Begin

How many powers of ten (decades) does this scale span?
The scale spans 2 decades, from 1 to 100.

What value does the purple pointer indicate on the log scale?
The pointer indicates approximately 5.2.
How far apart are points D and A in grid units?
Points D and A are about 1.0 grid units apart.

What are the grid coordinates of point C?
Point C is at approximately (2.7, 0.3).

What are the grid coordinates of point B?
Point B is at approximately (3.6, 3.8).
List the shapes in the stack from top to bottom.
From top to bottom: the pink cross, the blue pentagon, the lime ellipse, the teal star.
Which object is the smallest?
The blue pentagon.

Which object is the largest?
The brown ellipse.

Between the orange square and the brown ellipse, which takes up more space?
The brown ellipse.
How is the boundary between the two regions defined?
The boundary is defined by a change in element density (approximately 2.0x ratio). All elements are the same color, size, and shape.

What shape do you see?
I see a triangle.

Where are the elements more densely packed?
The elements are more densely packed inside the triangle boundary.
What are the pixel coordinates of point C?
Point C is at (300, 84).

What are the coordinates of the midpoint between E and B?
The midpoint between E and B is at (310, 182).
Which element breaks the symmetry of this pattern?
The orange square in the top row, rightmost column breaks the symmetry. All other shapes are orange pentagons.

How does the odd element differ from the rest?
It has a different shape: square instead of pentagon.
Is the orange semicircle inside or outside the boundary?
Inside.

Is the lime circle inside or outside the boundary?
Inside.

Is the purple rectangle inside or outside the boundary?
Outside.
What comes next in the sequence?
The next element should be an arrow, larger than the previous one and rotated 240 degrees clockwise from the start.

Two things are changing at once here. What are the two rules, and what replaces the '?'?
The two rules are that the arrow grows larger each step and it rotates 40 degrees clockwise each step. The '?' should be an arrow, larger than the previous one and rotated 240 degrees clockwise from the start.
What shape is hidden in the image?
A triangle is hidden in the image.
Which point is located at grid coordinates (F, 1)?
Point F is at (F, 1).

End

What is needed: Each line from the one containing "Which element breaks" to the final line of the entries above must be returned exactly, and no other line may appear.

Solution to the exercise:
Which element breaks the symmetry of this pattern?
The orange square in the top row, rightmost column breaks the symmetry. All other shapes are orange pentagons.

How does the odd element differ from the rest?
It has a different shape: square instead of pentagon.
Is the orange semicircle inside or outside the boundary?
Inside.

Is the lime circle inside or outside the boundary?
Inside.

Is the purple rectangle inside or outside the boundary?
Outside.
What comes next in the sequence?
The next element should be an arrow, larger than the previous one and rotated 240 degrees clockwise from the start.

Two things are changing at once here. What are the two rules, and what replaces the '?'?
The two rules are that the arrow grows larger each step and it rotates 40 degrees clockwise each step. The '?' should be an arrow, larger than the previous one and rotated 240 degrees clockwise from the start.
What shape is hidden in the image?
A triangle is hidden in the image.
Which point is located at grid coordinates (F, 1)?
Point F is at (F, 1).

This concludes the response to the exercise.